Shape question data
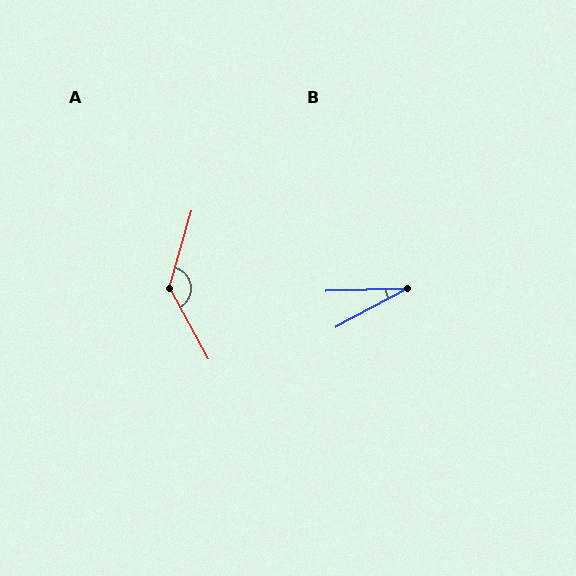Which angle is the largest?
A, at approximately 135 degrees.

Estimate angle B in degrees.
Approximately 26 degrees.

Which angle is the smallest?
B, at approximately 26 degrees.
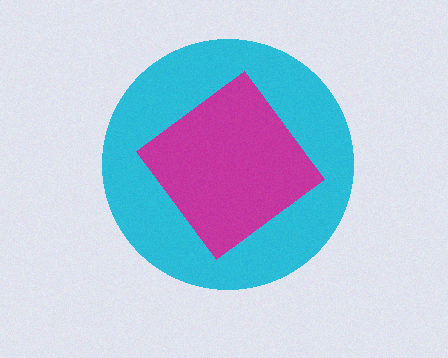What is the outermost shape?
The cyan circle.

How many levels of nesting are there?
2.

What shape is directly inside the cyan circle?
The magenta diamond.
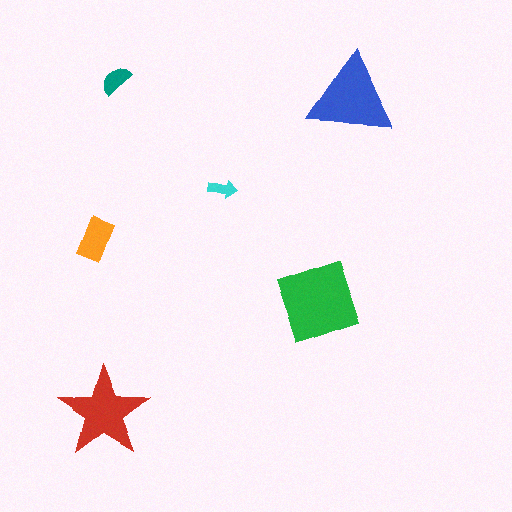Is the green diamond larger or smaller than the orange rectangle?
Larger.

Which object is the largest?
The green diamond.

**WORK TO DO**
Output the span from the line with "What is the outermost shape?" through the last line of the data, inclusive and exact, and omit every picture.

**IN RESPONSE**
What is the outermost shape?
The cyan circle.

How many levels of nesting are there?
2.

What shape is directly inside the cyan circle?
The magenta diamond.
Is the green diamond larger or smaller than the orange rectangle?
Larger.

Which object is the largest?
The green diamond.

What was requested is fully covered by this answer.